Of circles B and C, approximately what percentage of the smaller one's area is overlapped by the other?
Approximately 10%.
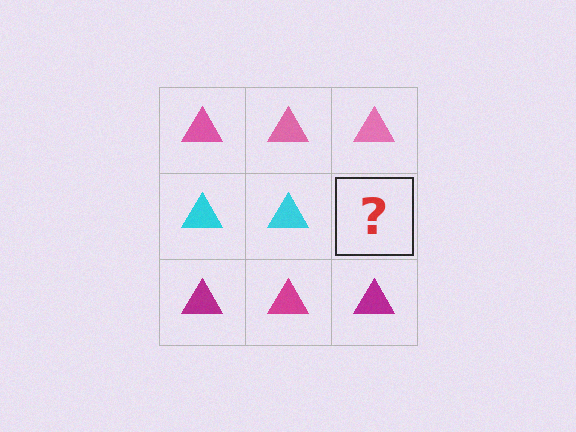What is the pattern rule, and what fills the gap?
The rule is that each row has a consistent color. The gap should be filled with a cyan triangle.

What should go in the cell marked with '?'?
The missing cell should contain a cyan triangle.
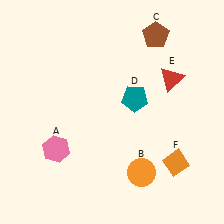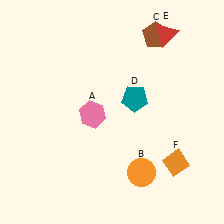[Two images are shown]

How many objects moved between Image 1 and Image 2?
2 objects moved between the two images.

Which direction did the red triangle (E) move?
The red triangle (E) moved up.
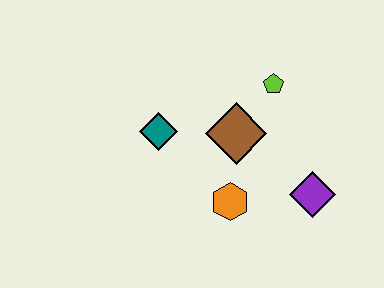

┄┄┄┄┄┄

Problem description: Each line from the one with "[Two images are shown]" through the end of the entries should be reproduced exactly. Leave out the pictures.

Exercise response:
[Two images are shown]

How many objects moved between Image 1 and Image 2?
2 objects moved between the two images.

Which direction did the red triangle (E) move?
The red triangle (E) moved up.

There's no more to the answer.